▶ _REQUIREMENTS_
Exactly the lines from the one with "What are the" to the one with "Are B and C vertically aligned?", both included, are to be printed again; leave out the rest.

-------- DATA SHOWN --------

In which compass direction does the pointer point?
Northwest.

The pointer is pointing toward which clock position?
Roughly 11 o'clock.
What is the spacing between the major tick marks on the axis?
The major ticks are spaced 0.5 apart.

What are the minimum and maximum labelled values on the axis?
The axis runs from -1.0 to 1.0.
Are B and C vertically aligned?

--------
-------- DATA SHOWN --------

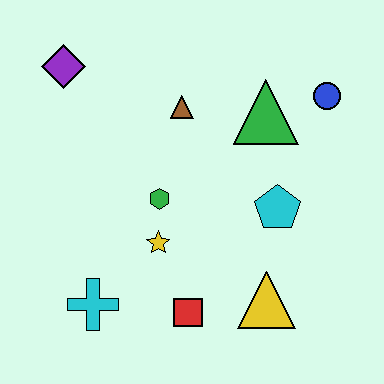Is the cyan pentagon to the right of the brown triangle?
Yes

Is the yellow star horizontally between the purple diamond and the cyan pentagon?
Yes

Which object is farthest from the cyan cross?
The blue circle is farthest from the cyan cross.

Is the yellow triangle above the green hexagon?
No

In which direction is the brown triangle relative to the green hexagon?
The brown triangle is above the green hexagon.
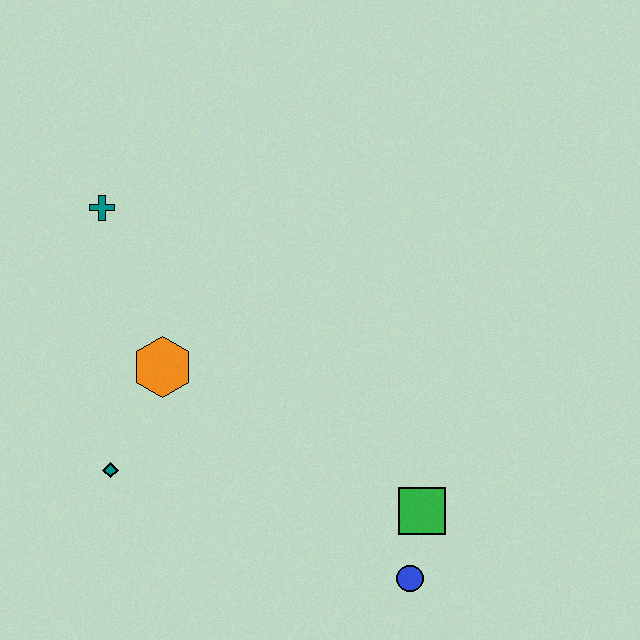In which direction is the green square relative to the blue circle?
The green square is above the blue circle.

--------
-------- DATA SHOWN --------

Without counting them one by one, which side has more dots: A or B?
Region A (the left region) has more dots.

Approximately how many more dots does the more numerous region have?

--------

▶ _THE RESULT_
What are the minimum and maximum labelled values on the axis?
The axis runs from -1.0 to 1.0.
Are B and C vertically aligned?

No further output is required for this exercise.